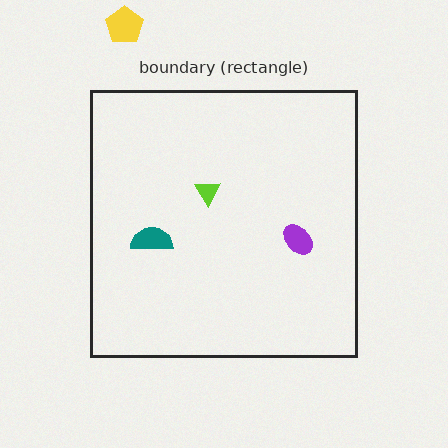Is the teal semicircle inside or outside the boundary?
Inside.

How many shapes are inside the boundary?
3 inside, 1 outside.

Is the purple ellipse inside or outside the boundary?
Inside.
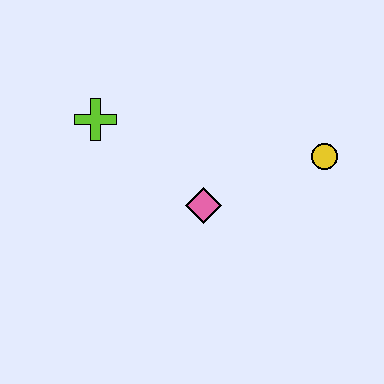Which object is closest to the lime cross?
The pink diamond is closest to the lime cross.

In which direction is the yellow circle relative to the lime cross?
The yellow circle is to the right of the lime cross.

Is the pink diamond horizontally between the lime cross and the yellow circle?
Yes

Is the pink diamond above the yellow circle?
No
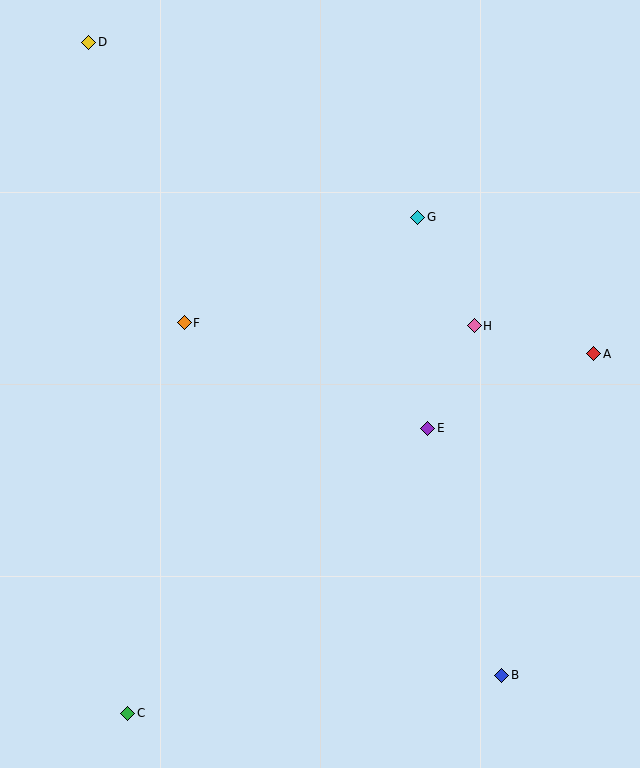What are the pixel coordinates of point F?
Point F is at (184, 323).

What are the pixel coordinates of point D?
Point D is at (89, 42).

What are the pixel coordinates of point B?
Point B is at (502, 675).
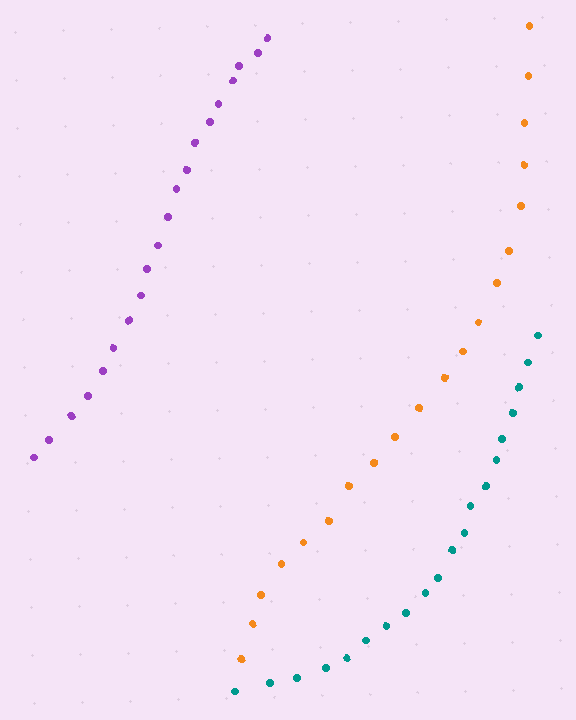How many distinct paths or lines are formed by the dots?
There are 3 distinct paths.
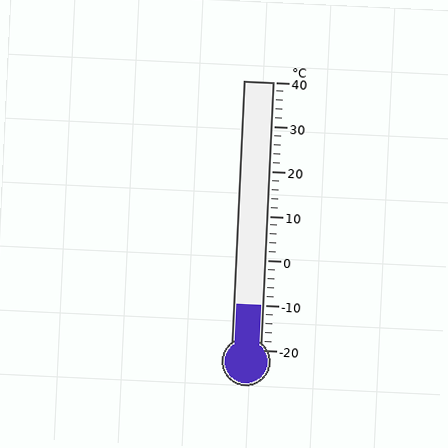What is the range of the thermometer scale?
The thermometer scale ranges from -20°C to 40°C.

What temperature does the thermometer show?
The thermometer shows approximately -10°C.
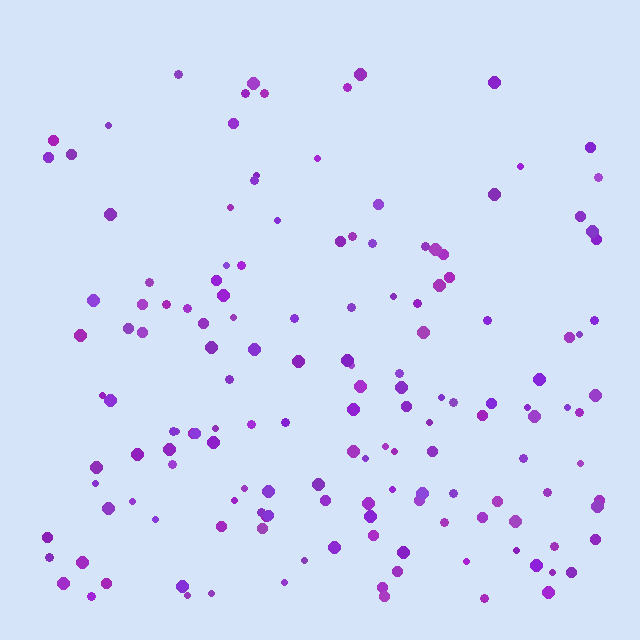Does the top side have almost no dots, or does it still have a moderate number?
Still a moderate number, just noticeably fewer than the bottom.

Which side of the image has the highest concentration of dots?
The bottom.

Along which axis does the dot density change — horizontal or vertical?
Vertical.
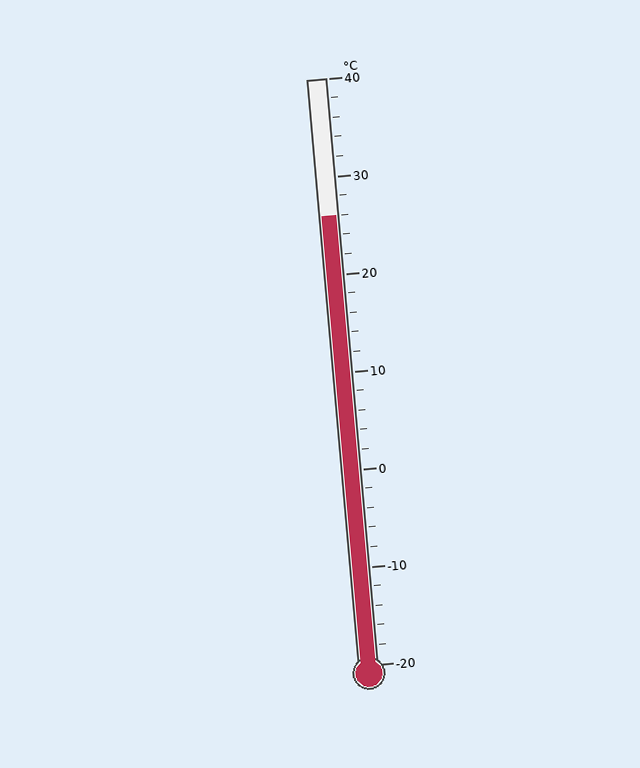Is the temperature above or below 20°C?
The temperature is above 20°C.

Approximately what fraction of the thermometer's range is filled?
The thermometer is filled to approximately 75% of its range.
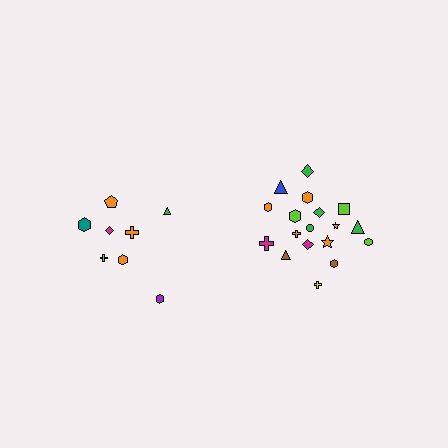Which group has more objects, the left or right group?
The right group.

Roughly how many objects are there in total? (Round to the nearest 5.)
Roughly 25 objects in total.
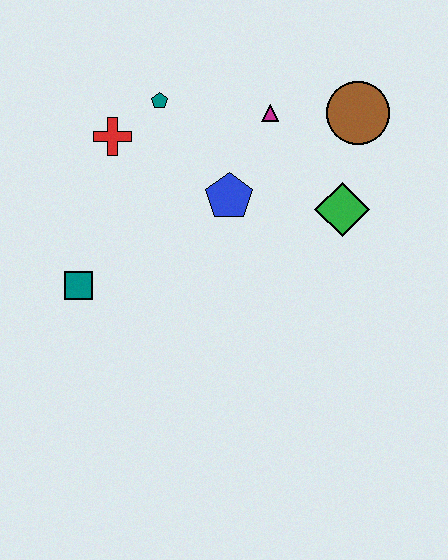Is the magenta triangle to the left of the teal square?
No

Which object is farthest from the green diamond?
The teal square is farthest from the green diamond.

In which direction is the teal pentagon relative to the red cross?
The teal pentagon is to the right of the red cross.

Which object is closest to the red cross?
The teal pentagon is closest to the red cross.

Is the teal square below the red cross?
Yes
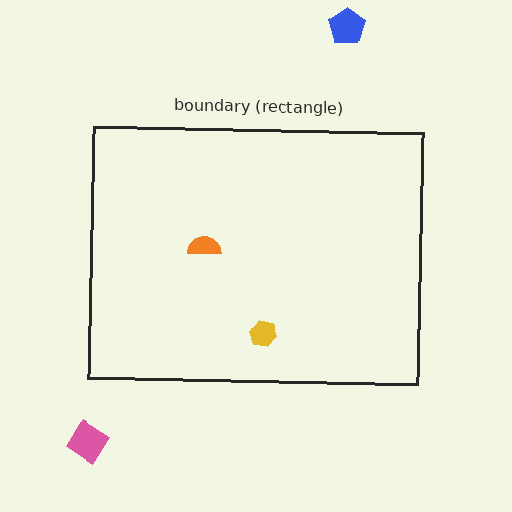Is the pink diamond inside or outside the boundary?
Outside.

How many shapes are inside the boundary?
2 inside, 2 outside.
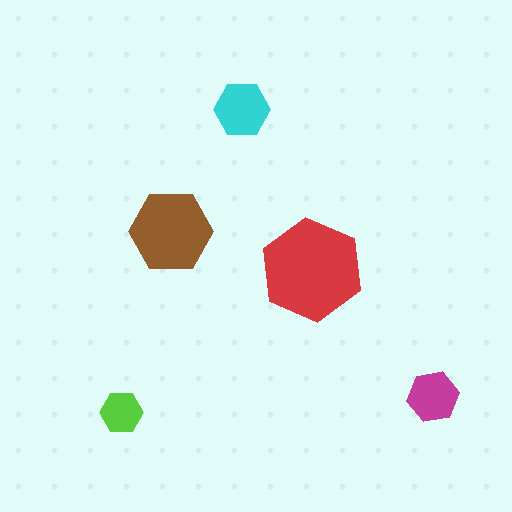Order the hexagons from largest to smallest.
the red one, the brown one, the cyan one, the magenta one, the lime one.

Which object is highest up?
The cyan hexagon is topmost.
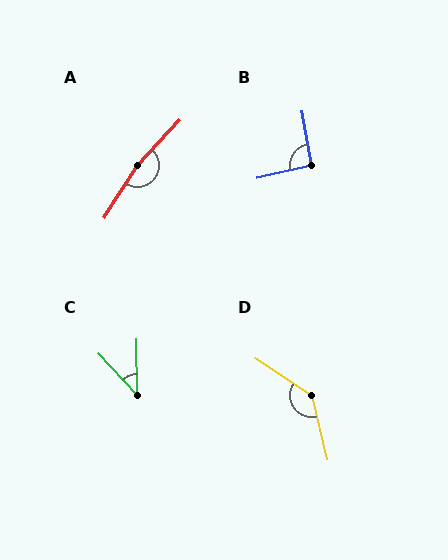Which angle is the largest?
A, at approximately 169 degrees.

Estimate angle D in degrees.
Approximately 136 degrees.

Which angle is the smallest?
C, at approximately 43 degrees.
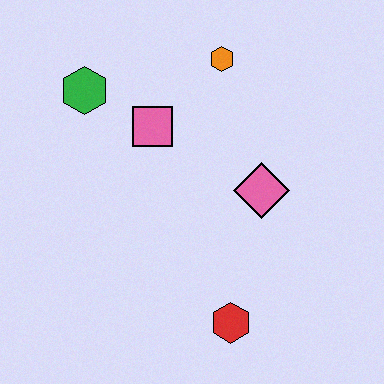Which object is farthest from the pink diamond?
The green hexagon is farthest from the pink diamond.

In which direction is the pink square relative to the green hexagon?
The pink square is to the right of the green hexagon.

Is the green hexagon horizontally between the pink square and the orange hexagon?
No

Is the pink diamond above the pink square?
No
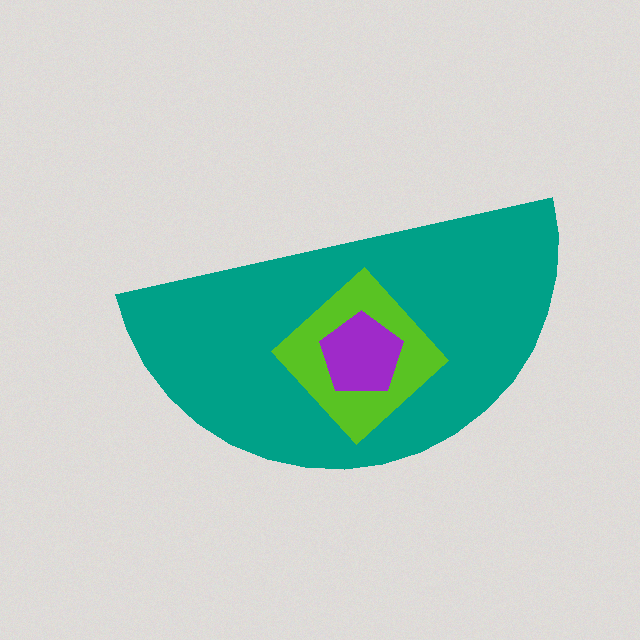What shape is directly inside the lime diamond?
The purple pentagon.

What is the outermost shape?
The teal semicircle.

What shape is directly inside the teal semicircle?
The lime diamond.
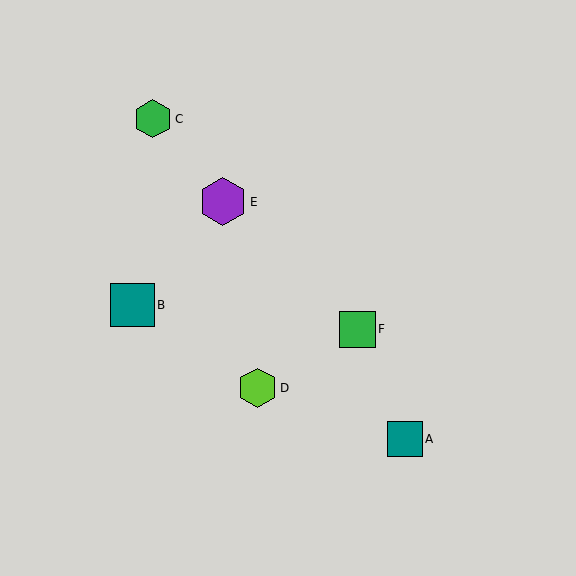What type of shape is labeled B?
Shape B is a teal square.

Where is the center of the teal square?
The center of the teal square is at (132, 305).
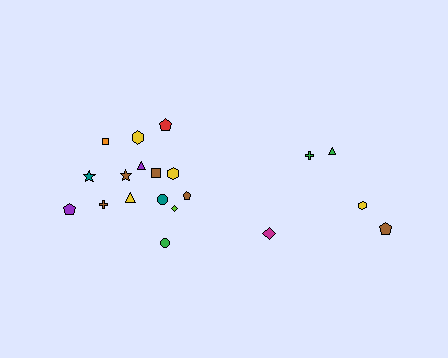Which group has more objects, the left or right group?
The left group.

_ _ _ _ _ _ _

Work instructions
Leave out the pictures and copy the rest of the material above exactly.

Solved exercise
Is the teal semicircle inside or outside the boundary?
Inside.

How many shapes are inside the boundary?
3 inside, 1 outside.

Is the purple ellipse inside or outside the boundary?
Inside.
Which object is closest to the lime cross?
The pink diamond is closest to the lime cross.

In which direction is the yellow circle relative to the lime cross?
The yellow circle is to the right of the lime cross.

Is the pink diamond horizontally between the lime cross and the yellow circle?
Yes

Is the pink diamond above the yellow circle?
No
What are the pixel coordinates of point F?
Point F is at (184, 323).

What are the pixel coordinates of point D?
Point D is at (89, 42).

What are the pixel coordinates of point B?
Point B is at (502, 675).
How many distinct paths or lines are formed by the dots?
There are 3 distinct paths.
What is the range of the thermometer scale?
The thermometer scale ranges from -20°C to 40°C.

What temperature does the thermometer show?
The thermometer shows approximately -10°C.
Does the top side have almost no dots, or does it still have a moderate number?
Still a moderate number, just noticeably fewer than the bottom.

Which side of the image has the highest concentration of dots?
The bottom.

Along which axis does the dot density change — horizontal or vertical?
Vertical.
Is the temperature above or below 20°C?
The temperature is above 20°C.

Approximately what fraction of the thermometer's range is filled?
The thermometer is filled to approximately 75% of its range.
Which group has more objects, the left or right group?
The right group.

Roughly how many objects are there in total? (Round to the nearest 5.)
Roughly 25 objects in total.
Is the magenta triangle to the left of the teal square?
No

Which object is farthest from the green diamond?
The teal square is farthest from the green diamond.

In which direction is the teal pentagon relative to the red cross?
The teal pentagon is to the right of the red cross.

Which object is closest to the red cross?
The teal pentagon is closest to the red cross.

Is the teal square below the red cross?
Yes
Is the pink diamond inside or outside the boundary?
Outside.

How many shapes are inside the boundary?
2 inside, 2 outside.
Order the hexagons from largest to smallest.
the red one, the brown one, the cyan one, the magenta one, the lime one.

Which object is highest up?
The cyan hexagon is topmost.
Which angle is the largest?
A, at approximately 169 degrees.

Estimate angle D in degrees.
Approximately 136 degrees.

Which angle is the smallest?
C, at approximately 43 degrees.
Which object is farthest from the pink diamond?
The green hexagon is farthest from the pink diamond.

In which direction is the pink square relative to the green hexagon?
The pink square is to the right of the green hexagon.

Is the green hexagon horizontally between the pink square and the orange hexagon?
No

Is the pink diamond above the pink square?
No
What shape is directly inside the lime diamond?
The purple pentagon.

What is the outermost shape?
The teal semicircle.

What shape is directly inside the teal semicircle?
The lime diamond.
What type of shape is labeled B?
Shape B is a teal square.

Where is the center of the teal square?
The center of the teal square is at (132, 305).
Which group has more objects, the left or right group?
The left group.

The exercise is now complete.